>> BEGIN Extracted material

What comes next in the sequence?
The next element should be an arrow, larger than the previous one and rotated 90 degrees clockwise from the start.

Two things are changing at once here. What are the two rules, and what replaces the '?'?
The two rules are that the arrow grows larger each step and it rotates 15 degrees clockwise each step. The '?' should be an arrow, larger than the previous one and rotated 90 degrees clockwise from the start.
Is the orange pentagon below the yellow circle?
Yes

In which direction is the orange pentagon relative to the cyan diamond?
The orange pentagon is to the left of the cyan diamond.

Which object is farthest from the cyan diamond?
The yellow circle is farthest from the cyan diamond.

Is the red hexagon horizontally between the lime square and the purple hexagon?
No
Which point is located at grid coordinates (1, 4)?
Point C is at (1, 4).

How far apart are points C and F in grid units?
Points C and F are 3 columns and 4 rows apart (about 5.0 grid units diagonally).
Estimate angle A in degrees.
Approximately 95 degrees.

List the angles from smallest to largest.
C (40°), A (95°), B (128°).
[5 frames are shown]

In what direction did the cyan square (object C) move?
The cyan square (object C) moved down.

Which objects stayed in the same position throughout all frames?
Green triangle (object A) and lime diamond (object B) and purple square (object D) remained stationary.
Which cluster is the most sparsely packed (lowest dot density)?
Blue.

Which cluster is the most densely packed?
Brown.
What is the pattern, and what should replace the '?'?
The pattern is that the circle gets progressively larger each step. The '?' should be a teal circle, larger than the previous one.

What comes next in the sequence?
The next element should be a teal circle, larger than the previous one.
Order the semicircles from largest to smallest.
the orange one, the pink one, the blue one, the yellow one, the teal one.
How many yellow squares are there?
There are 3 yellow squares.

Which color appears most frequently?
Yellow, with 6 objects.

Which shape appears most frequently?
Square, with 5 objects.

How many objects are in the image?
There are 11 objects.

>> END Extracted material
>> BEGIN Extracted material

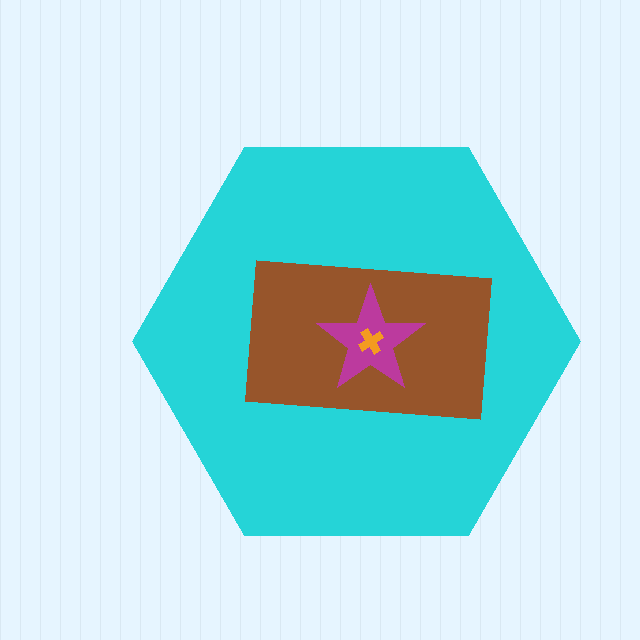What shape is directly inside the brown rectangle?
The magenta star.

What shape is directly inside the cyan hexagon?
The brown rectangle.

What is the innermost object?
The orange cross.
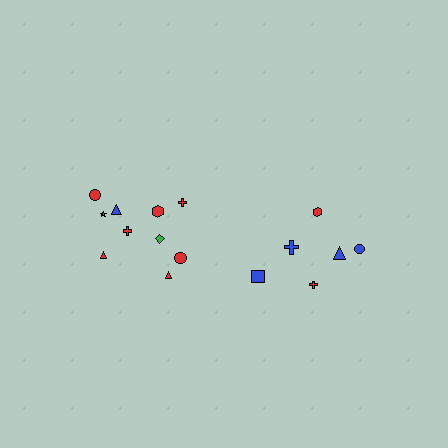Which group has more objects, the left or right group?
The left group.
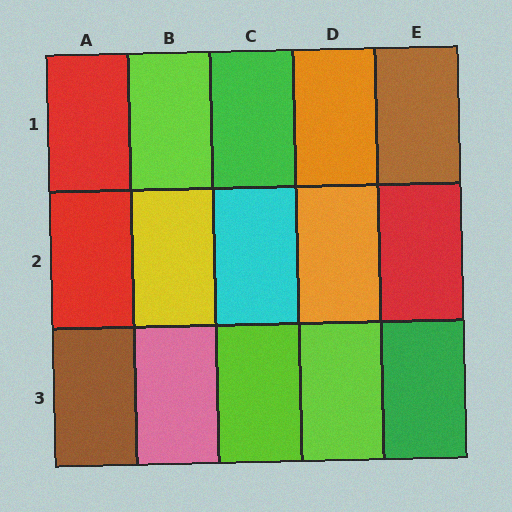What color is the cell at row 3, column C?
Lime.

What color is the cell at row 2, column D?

>> END Extracted material

Omit all pictures, and reproduce exactly the lines from the one holding "What shape is directly inside the cyan" through the one holding "What color is the cell at row 2, column D?", both included.

• [Task solution]:
What shape is directly inside the cyan hexagon?
The brown rectangle.

What is the innermost object?
The orange cross.
Which group has more objects, the left or right group?
The left group.
What color is the cell at row 3, column C?
Lime.

What color is the cell at row 2, column D?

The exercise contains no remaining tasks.